* _INPUT_

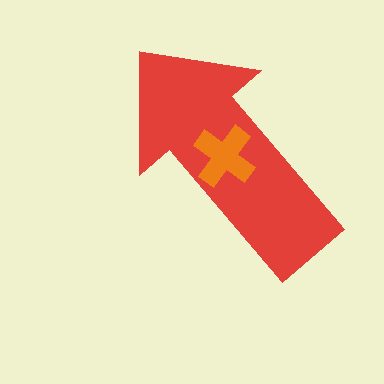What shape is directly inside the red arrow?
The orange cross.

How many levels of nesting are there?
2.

--

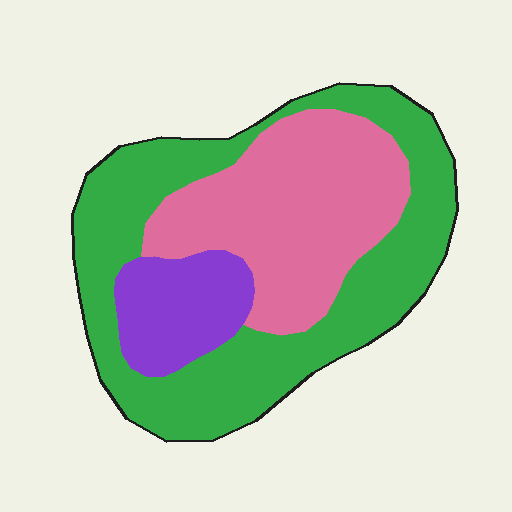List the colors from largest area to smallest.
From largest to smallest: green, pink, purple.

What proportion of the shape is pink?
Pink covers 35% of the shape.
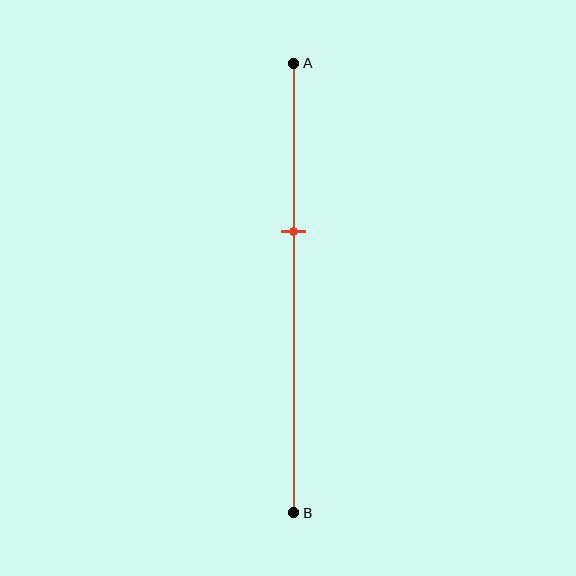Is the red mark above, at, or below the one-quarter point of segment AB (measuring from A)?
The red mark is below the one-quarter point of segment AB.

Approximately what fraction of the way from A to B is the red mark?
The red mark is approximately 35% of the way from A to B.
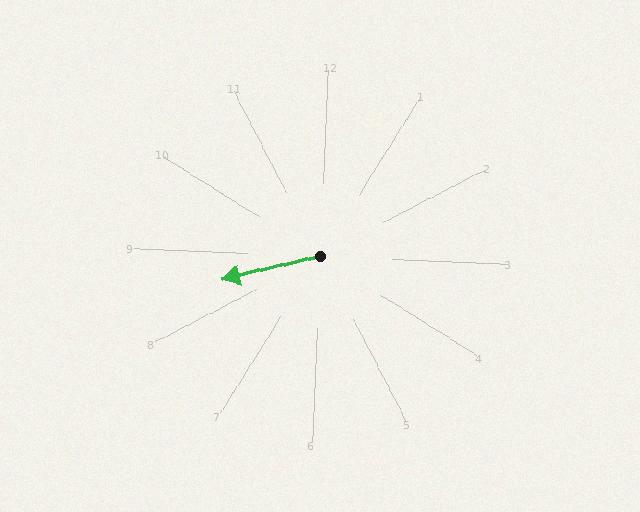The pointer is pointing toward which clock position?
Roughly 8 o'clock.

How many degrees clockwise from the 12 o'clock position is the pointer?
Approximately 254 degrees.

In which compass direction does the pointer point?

...

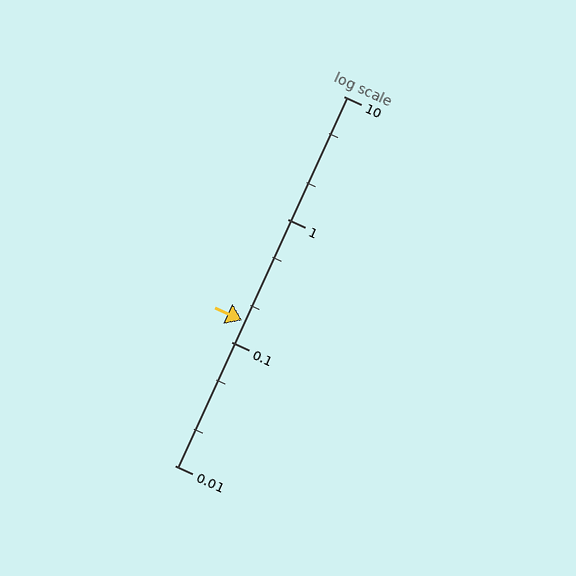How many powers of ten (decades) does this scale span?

* _GIVEN TASK_
Your task is to print the lines from the one containing "How many degrees" through the one containing "In which compass", exactly and with nothing added.

* _OUTPUT_
How many degrees clockwise from the 12 o'clock position is the pointer?
Approximately 254 degrees.

In which compass direction does the pointer point?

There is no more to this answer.